╭──
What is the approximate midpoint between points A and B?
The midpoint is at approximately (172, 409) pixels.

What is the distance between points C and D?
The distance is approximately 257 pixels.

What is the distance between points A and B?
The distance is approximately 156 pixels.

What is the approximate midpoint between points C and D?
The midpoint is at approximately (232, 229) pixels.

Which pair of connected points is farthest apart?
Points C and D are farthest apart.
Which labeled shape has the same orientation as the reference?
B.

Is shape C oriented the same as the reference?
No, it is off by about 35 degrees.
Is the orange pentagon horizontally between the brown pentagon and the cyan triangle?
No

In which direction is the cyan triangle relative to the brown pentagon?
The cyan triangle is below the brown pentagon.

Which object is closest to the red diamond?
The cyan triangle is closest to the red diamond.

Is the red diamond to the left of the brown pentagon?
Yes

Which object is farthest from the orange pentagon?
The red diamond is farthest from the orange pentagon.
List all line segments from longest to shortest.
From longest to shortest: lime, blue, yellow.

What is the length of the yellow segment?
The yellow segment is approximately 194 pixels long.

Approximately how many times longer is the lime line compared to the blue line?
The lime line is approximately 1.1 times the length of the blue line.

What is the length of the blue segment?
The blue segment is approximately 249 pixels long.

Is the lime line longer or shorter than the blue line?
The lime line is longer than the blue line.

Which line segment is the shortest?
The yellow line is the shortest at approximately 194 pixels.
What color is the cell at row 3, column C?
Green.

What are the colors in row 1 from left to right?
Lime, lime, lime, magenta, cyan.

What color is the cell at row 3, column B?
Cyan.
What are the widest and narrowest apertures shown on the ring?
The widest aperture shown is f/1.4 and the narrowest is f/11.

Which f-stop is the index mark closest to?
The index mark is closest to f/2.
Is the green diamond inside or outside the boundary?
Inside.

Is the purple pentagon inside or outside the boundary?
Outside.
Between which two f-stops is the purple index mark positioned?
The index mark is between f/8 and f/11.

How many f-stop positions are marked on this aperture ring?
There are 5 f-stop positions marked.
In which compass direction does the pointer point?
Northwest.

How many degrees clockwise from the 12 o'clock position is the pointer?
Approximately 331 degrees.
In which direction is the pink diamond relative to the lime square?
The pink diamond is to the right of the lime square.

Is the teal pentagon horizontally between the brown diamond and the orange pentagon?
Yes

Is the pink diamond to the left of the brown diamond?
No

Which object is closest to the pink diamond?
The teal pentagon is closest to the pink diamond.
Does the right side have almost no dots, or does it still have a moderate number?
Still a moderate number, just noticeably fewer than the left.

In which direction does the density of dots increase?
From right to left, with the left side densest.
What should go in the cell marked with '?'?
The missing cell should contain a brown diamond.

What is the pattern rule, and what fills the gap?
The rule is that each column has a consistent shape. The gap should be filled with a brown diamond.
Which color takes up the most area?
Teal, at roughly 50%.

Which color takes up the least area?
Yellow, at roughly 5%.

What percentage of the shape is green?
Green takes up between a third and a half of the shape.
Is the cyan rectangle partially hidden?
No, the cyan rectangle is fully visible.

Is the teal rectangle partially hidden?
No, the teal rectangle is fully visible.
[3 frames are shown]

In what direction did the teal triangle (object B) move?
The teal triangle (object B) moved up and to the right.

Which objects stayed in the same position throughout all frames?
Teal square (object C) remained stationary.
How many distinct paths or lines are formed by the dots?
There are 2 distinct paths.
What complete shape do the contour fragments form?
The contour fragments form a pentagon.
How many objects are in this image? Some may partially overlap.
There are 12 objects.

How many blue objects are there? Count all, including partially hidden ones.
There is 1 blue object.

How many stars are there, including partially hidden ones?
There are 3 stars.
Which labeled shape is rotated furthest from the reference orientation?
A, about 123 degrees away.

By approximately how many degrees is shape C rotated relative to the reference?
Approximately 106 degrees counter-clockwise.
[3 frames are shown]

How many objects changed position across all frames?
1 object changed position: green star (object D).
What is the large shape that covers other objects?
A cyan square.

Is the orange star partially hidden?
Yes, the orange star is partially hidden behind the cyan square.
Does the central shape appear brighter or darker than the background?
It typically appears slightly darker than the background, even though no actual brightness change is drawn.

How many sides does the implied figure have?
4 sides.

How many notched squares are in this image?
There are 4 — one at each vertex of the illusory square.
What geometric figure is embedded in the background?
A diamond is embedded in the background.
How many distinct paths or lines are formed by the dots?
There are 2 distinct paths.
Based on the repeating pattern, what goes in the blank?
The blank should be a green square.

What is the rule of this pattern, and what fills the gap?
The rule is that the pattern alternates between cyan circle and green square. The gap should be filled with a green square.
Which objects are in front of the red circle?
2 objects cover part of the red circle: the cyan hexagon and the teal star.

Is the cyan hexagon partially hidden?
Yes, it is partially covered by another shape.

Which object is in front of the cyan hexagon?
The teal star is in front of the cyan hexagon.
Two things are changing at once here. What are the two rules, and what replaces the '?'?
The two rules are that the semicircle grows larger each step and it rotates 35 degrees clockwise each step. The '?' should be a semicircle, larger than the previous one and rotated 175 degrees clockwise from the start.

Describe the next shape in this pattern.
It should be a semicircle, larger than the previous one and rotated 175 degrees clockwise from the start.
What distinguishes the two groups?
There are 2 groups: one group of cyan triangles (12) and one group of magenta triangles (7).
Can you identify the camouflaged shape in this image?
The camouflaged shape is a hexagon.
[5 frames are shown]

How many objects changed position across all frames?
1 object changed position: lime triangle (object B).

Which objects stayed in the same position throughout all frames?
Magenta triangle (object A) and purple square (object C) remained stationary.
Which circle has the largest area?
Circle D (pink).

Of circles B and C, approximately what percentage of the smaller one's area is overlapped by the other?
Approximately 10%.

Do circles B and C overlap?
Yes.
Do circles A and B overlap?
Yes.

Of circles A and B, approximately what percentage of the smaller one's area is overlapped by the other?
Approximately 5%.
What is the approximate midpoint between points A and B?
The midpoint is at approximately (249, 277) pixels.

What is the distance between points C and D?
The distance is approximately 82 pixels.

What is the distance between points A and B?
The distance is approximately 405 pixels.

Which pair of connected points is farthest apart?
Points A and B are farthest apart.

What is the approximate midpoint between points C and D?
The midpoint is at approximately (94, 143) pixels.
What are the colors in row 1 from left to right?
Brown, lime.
╰──
**Challenge:** Nothing should be left out: repeat all of the data exactly.

**Exercise solution:**
What is the approximate midpoint between points A and B?
The midpoint is at approximately (172, 409) pixels.

What is the distance between points C and D?
The distance is approximately 257 pixels.

What is the distance between points A and B?
The distance is approximately 156 pixels.

What is the approximate midpoint between points C and D?
The midpoint is at approximately (232, 229) pixels.

Which pair of connected points is farthest apart?
Points C and D are farthest apart.
Which labeled shape has the same orientation as the reference?
B.

Is shape C oriented the same as the reference?
No, it is off by about 35 degrees.
Is the orange pentagon horizontally between the brown pentagon and the cyan triangle?
No

In which direction is the cyan triangle relative to the brown pentagon?
The cyan triangle is below the brown pentagon.

Which object is closest to the red diamond?
The cyan triangle is closest to the red diamond.

Is the red diamond to the left of the brown pentagon?
Yes

Which object is farthest from the orange pentagon?
The red diamond is farthest from the orange pentagon.
List all line segments from longest to shortest.
From longest to shortest: lime, blue, yellow.

What is the length of the yellow segment?
The yellow segment is approximately 194 pixels long.

Approximately how many times longer is the lime line compared to the blue line?
The lime line is approximately 1.1 times the length of the blue line.

What is the length of the blue segment?
The blue segment is approximately 249 pixels long.

Is the lime line longer or shorter than the blue line?
The lime line is longer than the blue line.

Which line segment is the shortest?
The yellow line is the shortest at approximately 194 pixels.
What color is the cell at row 3, column C?
Green.

What are the colors in row 1 from left to right?
Lime, lime, lime, magenta, cyan.

What color is the cell at row 3, column B?
Cyan.
What are the widest and narrowest apertures shown on the ring?
The widest aperture shown is f/1.4 and the narrowest is f/11.

Which f-stop is the index mark closest to?
The index mark is closest to f/2.
Is the green diamond inside or outside the boundary?
Inside.

Is the purple pentagon inside or outside the boundary?
Outside.
Between which two f-stops is the purple index mark positioned?
The index mark is between f/8 and f/11.

How many f-stop positions are marked on this aperture ring?
There are 5 f-stop positions marked.
In which compass direction does the pointer point?
Northwest.

How many degrees clockwise from the 12 o'clock position is the pointer?
Approximately 331 degrees.
In which direction is the pink diamond relative to the lime square?
The pink diamond is to the right of the lime square.

Is the teal pentagon horizontally between the brown diamond and the orange pentagon?
Yes

Is the pink diamond to the left of the brown diamond?
No

Which object is closest to the pink diamond?
The teal pentagon is closest to the pink diamond.
Does the right side have almost no dots, or does it still have a moderate number?
Still a moderate number, just noticeably fewer than the left.

In which direction does the density of dots increase?
From right to left, with the left side densest.
What should go in the cell marked with '?'?
The missing cell should contain a brown diamond.

What is the pattern rule, and what fills the gap?
The rule is that each column has a consistent shape. The gap should be filled with a brown diamond.
Which color takes up the most area?
Teal, at roughly 50%.

Which color takes up the least area?
Yellow, at roughly 5%.

What percentage of the shape is green?
Green takes up between a third and a half of the shape.
Is the cyan rectangle partially hidden?
No, the cyan rectangle is fully visible.

Is the teal rectangle partially hidden?
No, the teal rectangle is fully visible.
[3 frames are shown]

In what direction did the teal triangle (object B) move?
The teal triangle (object B) moved up and to the right.

Which objects stayed in the same position throughout all frames?
Teal square (object C) remained stationary.
How many distinct paths or lines are formed by the dots?
There are 2 distinct paths.
What complete shape do the contour fragments form?
The contour fragments form a pentagon.
How many objects are in this image? Some may partially overlap.
There are 12 objects.

How many blue objects are there? Count all, including partially hidden ones.
There is 1 blue object.

How many stars are there, including partially hidden ones?
There are 3 stars.
Which labeled shape is rotated furthest from the reference orientation?
A, about 123 degrees away.

By approximately how many degrees is shape C rotated relative to the reference?
Approximately 106 degrees counter-clockwise.
[3 frames are shown]

How many objects changed position across all frames?
1 object changed position: green star (object D).
What is the large shape that covers other objects?
A cyan square.

Is the orange star partially hidden?
Yes, the orange star is partially hidden behind the cyan square.
Does the central shape appear brighter or darker than the background?
It typically appears slightly darker than the background, even though no actual brightness change is drawn.

How many sides does the implied figure have?
4 sides.

How many notched squares are in this image?
There are 4 — one at each vertex of the illusory square.
What geometric figure is embedded in the background?
A diamond is embedded in the background.
How many distinct paths or lines are formed by the dots?
There are 2 distinct paths.
Based on the repeating pattern, what goes in the blank?
The blank should be a green square.

What is the rule of this pattern, and what fills the gap?
The rule is that the pattern alternates between cyan circle and green square. The gap should be filled with a green square.
Which objects are in front of the red circle?
2 objects cover part of the red circle: the cyan hexagon and the teal star.

Is the cyan hexagon partially hidden?
Yes, it is partially covered by another shape.

Which object is in front of the cyan hexagon?
The teal star is in front of the cyan hexagon.
Two things are changing at once here. What are the two rules, and what replaces the '?'?
The two rules are that the semicircle grows larger each step and it rotates 35 degrees clockwise each step. The '?' should be a semicircle, larger than the previous one and rotated 175 degrees clockwise from the start.

Describe the next shape in this pattern.
It should be a semicircle, larger than the previous one and rotated 175 degrees clockwise from the start.
What distinguishes the two groups?
There are 2 groups: one group of cyan triangles (12) and one group of magenta triangles (7).
Can you identify the camouflaged shape in this image?
The camouflaged shape is a hexagon.
[5 frames are shown]

How many objects changed position across all frames?
1 object changed position: lime triangle (object B).

Which objects stayed in the same position throughout all frames?
Magenta triangle (object A) and purple square (object C) remained stationary.
Which circle has the largest area?
Circle D (pink).

Of circles B and C, approximately what percentage of the smaller one's area is overlapped by the other?
Approximately 10%.

Do circles B and C overlap?
Yes.
Do circles A and B overlap?
Yes.

Of circles A and B, approximately what percentage of the smaller one's area is overlapped by the other?
Approximately 5%.
What is the approximate midpoint between points A and B?
The midpoint is at approximately (249, 277) pixels.

What is the distance between points C and D?
The distance is approximately 82 pixels.

What is the distance between points A and B?
The distance is approximately 405 pixels.

Which pair of connected points is farthest apart?
Points A and B are farthest apart.

What is the approximate midpoint between points C and D?
The midpoint is at approximately (94, 143) pixels.
What are the colors in row 1 from left to right?
Brown, lime.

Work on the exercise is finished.